What the exercise asks = Start at the line where "How many purple" appears and end at the line where "What geometric figure" appears; repeat those lines exactly, both ends included, leaving pictures behind.

━━━

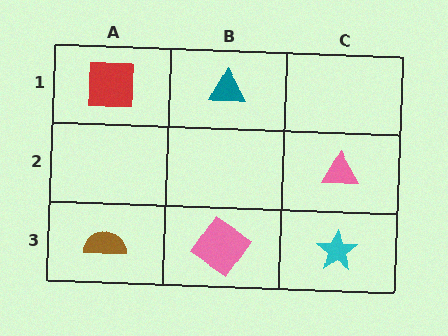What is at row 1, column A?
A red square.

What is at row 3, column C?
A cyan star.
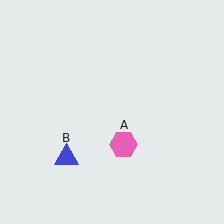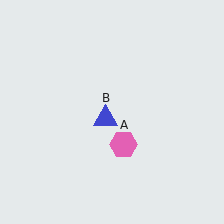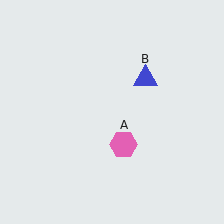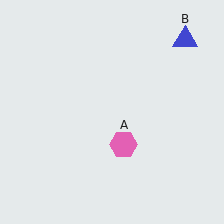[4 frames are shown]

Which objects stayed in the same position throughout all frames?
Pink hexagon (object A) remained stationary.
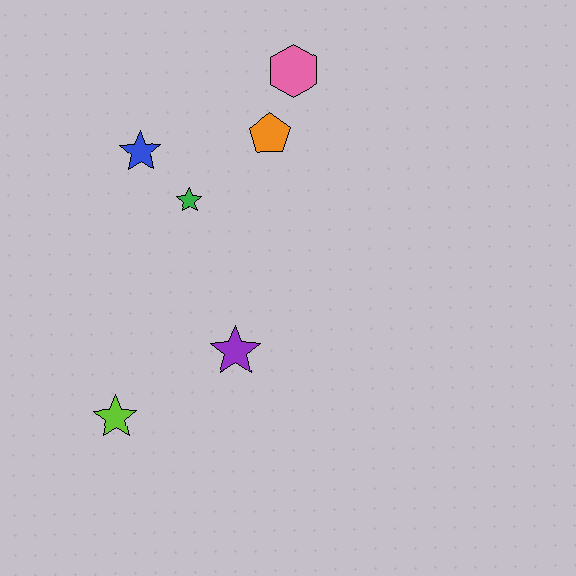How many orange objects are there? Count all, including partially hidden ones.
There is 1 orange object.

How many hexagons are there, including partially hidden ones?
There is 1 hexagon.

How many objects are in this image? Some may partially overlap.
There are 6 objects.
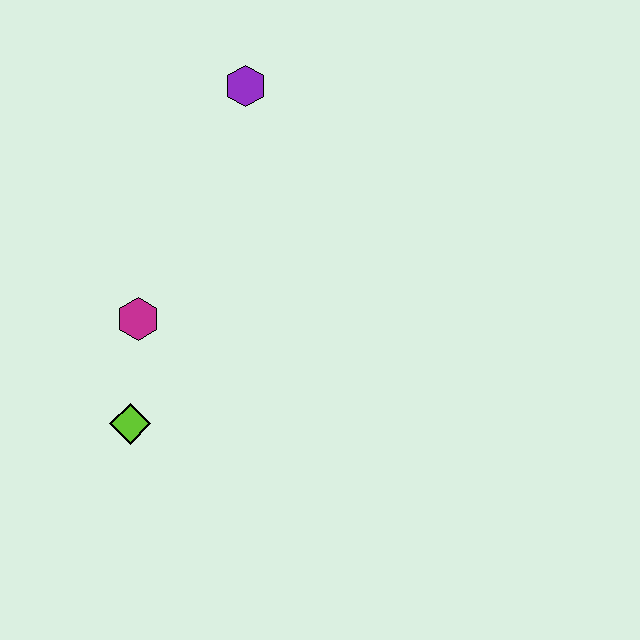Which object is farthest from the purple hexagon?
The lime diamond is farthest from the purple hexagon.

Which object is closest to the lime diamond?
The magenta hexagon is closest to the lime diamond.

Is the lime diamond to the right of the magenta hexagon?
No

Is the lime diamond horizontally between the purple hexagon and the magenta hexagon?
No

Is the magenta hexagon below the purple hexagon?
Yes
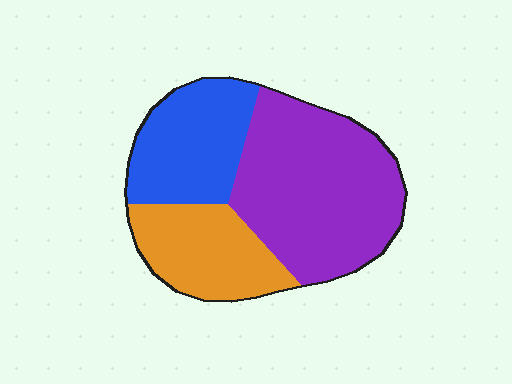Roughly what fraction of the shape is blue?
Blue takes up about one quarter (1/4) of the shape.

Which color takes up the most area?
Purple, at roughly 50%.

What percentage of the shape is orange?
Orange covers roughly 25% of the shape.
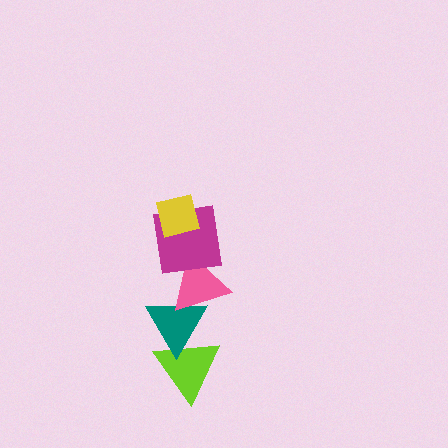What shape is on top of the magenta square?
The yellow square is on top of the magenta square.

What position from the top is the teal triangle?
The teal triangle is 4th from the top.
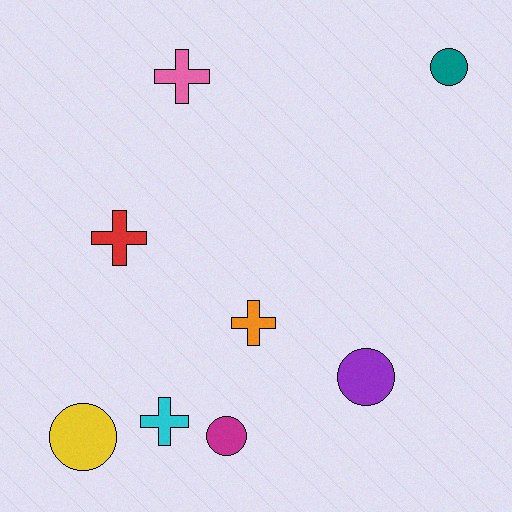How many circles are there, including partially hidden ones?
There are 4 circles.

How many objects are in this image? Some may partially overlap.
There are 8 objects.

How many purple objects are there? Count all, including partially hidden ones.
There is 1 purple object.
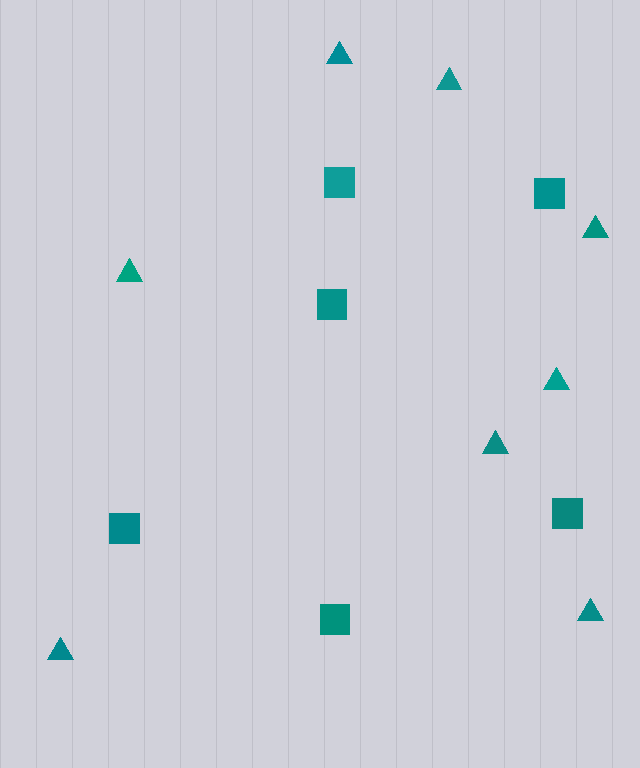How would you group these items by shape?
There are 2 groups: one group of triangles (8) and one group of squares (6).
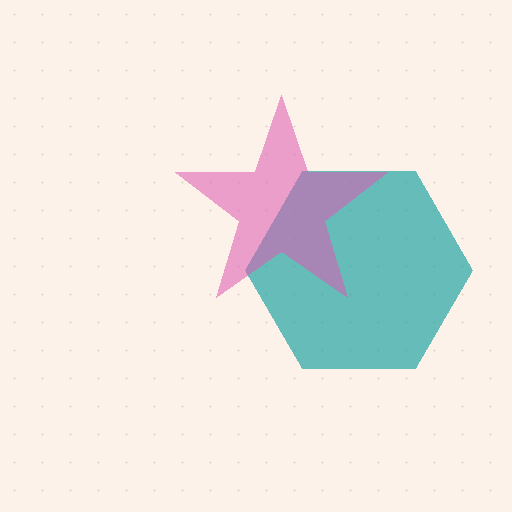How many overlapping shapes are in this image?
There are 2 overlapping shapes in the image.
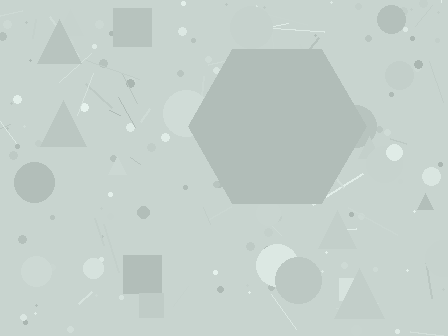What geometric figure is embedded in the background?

━━━

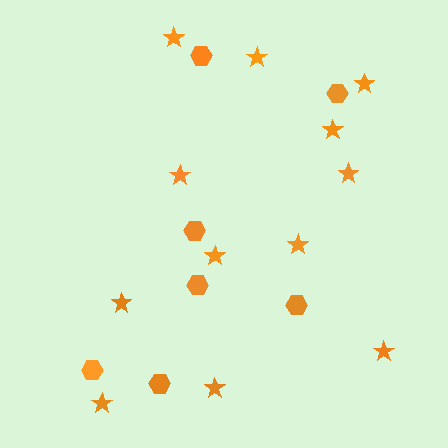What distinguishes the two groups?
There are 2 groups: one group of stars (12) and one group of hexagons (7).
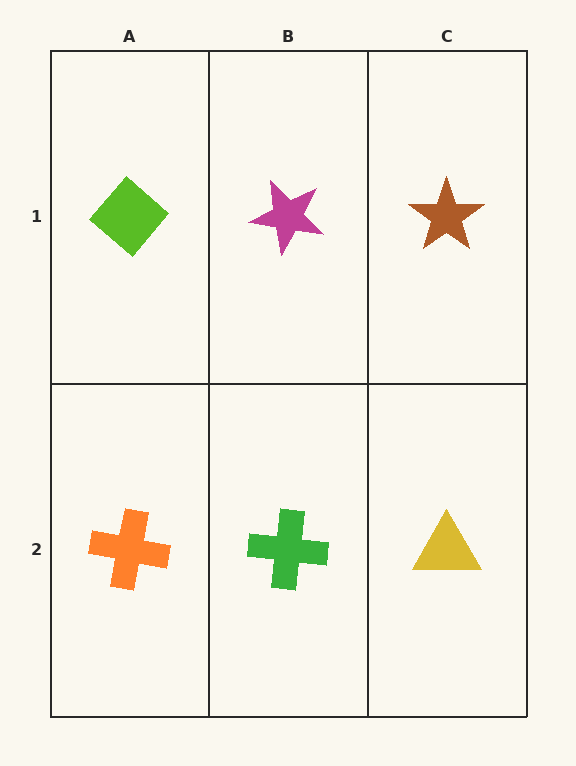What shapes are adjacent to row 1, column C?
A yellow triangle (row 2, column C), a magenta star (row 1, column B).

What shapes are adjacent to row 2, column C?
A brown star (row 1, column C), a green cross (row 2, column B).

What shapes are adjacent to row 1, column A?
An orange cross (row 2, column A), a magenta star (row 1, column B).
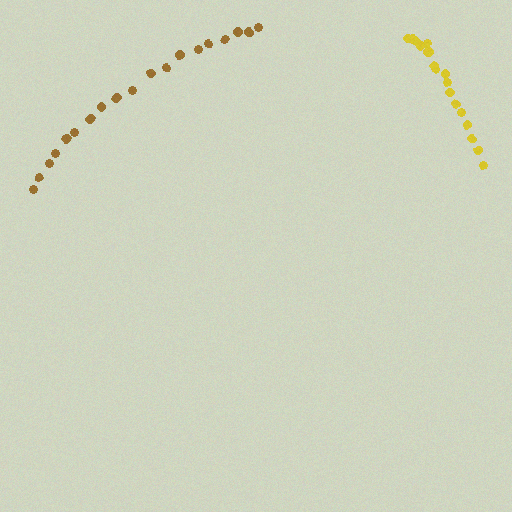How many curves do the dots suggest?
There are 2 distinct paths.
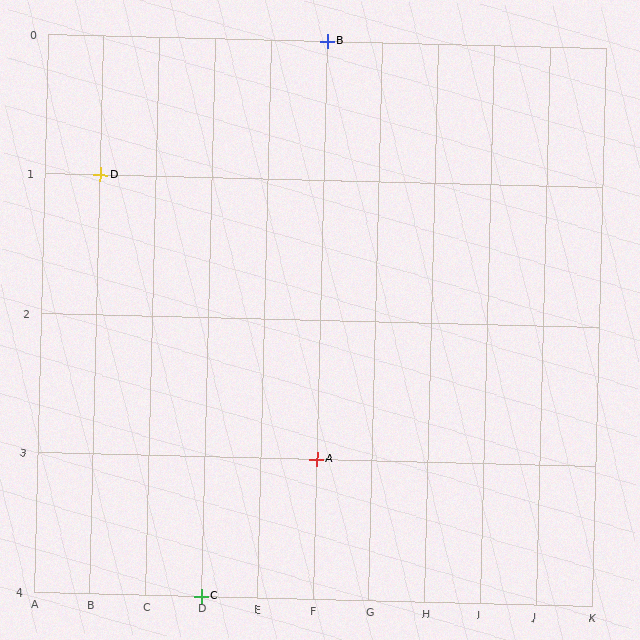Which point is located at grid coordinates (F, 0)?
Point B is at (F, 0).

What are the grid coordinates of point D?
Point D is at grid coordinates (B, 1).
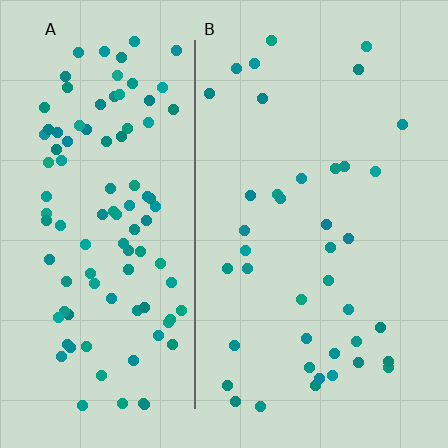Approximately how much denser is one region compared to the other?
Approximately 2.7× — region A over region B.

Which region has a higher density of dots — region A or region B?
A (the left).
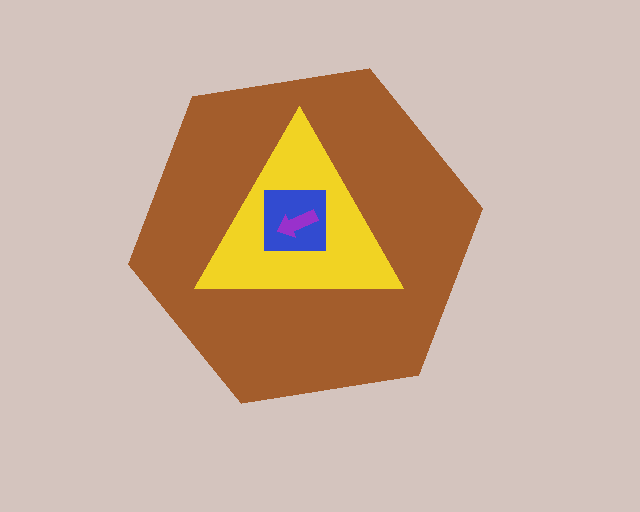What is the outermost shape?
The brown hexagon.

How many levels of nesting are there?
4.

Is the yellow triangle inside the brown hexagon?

━━━

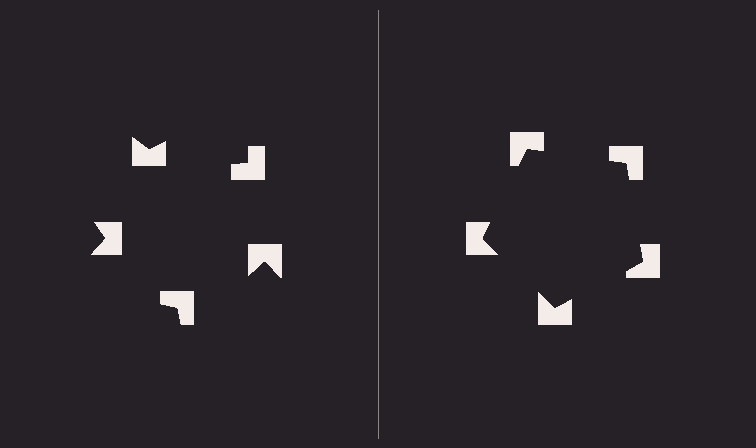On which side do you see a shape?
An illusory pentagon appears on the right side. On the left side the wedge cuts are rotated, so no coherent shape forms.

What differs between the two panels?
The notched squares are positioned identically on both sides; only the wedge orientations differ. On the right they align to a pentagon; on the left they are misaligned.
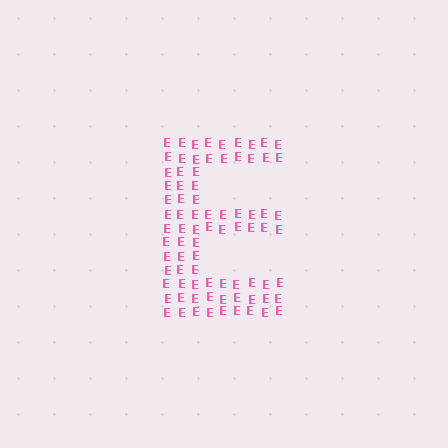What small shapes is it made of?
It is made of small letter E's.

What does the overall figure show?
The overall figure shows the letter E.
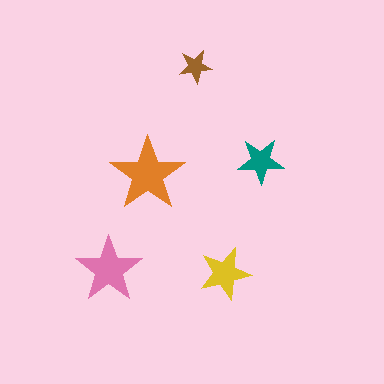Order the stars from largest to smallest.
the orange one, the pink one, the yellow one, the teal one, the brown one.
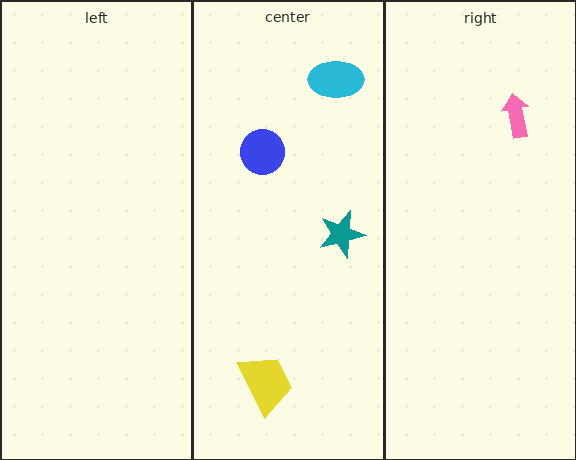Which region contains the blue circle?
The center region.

━━━

Full output =
How many purple objects are there? Count all, including partially hidden ones.
There is 1 purple object.
How would you group these items by shape?
There are 2 groups: one group of triangles (8) and one group of squares (6).
How many overlapping shapes are in this image?
There are 2 overlapping shapes in the image.
What geometric figure is embedded in the background?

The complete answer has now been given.